Set problem
Copy word for word the line containing "Which point is" together with all lines following it to the end of the listing below, without the pictures.

Supplied data
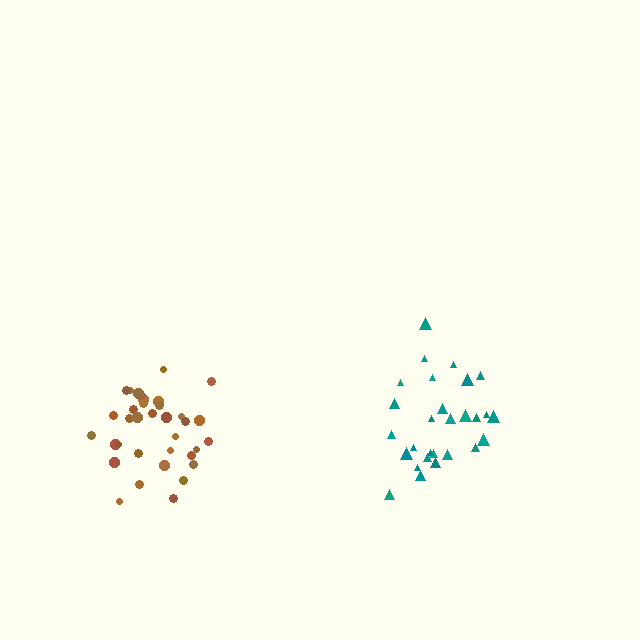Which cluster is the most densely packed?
Brown.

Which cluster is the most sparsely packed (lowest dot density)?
Teal.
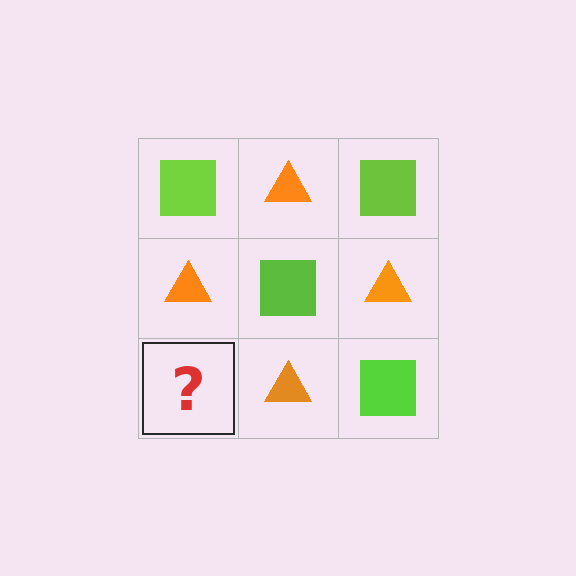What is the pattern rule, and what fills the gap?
The rule is that it alternates lime square and orange triangle in a checkerboard pattern. The gap should be filled with a lime square.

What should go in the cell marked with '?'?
The missing cell should contain a lime square.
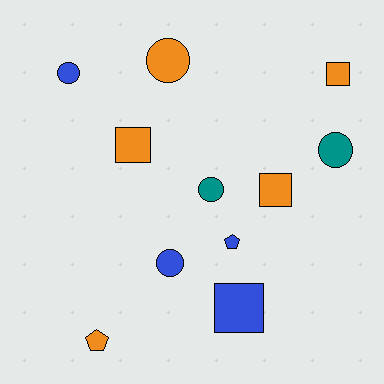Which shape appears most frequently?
Circle, with 5 objects.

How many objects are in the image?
There are 11 objects.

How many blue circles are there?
There are 2 blue circles.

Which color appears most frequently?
Orange, with 5 objects.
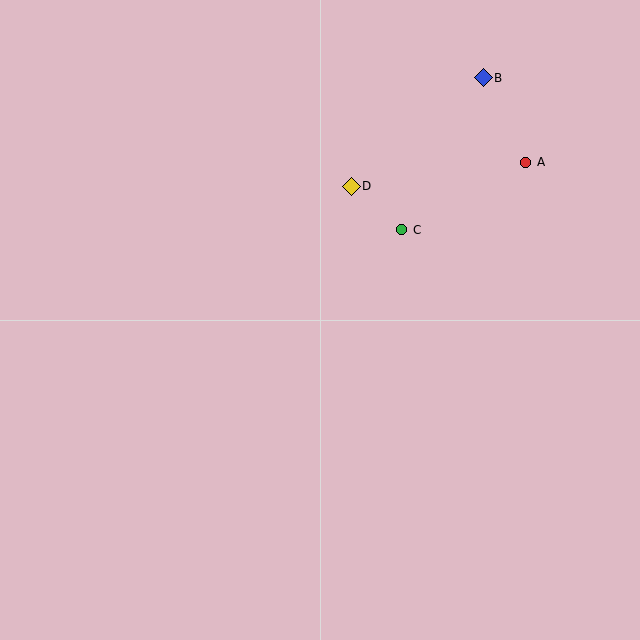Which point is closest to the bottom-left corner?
Point D is closest to the bottom-left corner.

Worked solution
Which point is closest to the bottom-left corner?
Point D is closest to the bottom-left corner.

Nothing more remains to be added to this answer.